* BEGIN GIVEN ENTRIES *

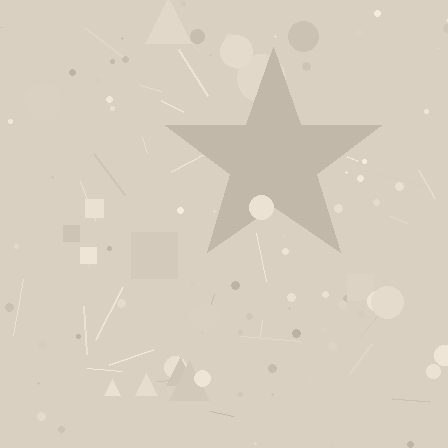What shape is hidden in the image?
A star is hidden in the image.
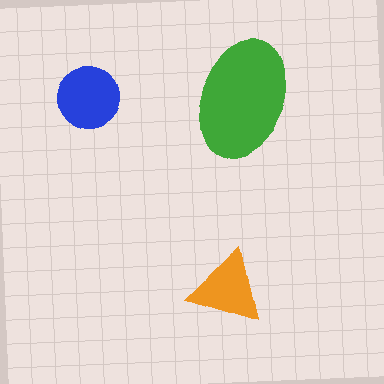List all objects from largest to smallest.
The green ellipse, the blue circle, the orange triangle.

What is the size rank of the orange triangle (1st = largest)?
3rd.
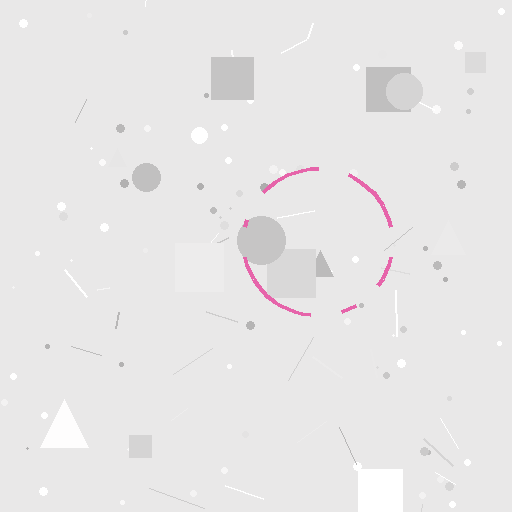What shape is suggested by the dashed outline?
The dashed outline suggests a circle.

* END GIVEN ENTRIES *

> **TASK GOAL**
Go through the data above and transcribe it in full, omitting any image.

> **RESPONSE TO THE EXERCISE**
What shape is hidden in the image?
A star is hidden in the image.
List all objects from largest to smallest.
The green ellipse, the blue circle, the orange triangle.

What is the size rank of the orange triangle (1st = largest)?
3rd.
What shape is suggested by the dashed outline?
The dashed outline suggests a circle.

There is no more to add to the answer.